■ **What needs to be done**:
Each entry below should be written out exactly as it is, with no pictures.

========

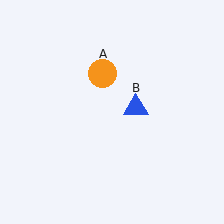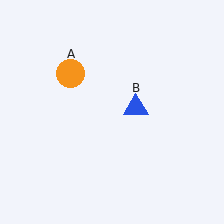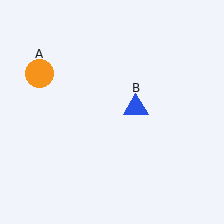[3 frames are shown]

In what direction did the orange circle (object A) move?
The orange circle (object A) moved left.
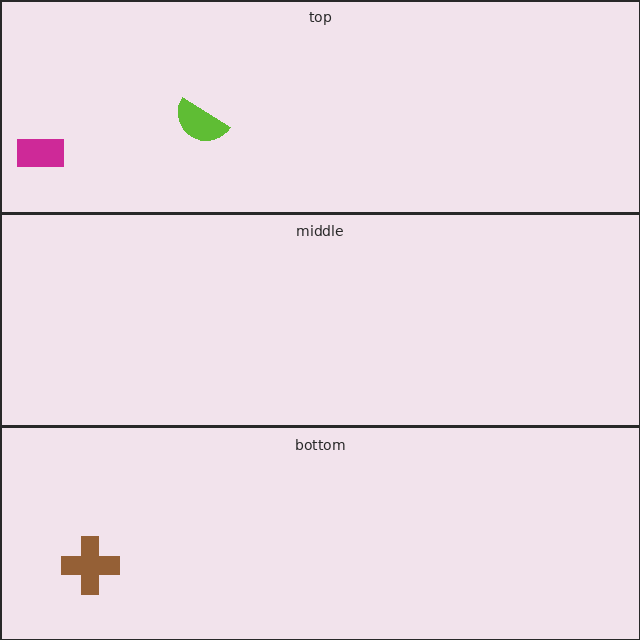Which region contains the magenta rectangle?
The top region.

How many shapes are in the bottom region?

========

■ **Response below**:
[3 frames are shown]

In what direction did the orange circle (object A) move?
The orange circle (object A) moved left.
Which region contains the magenta rectangle?
The top region.

How many shapes are in the bottom region?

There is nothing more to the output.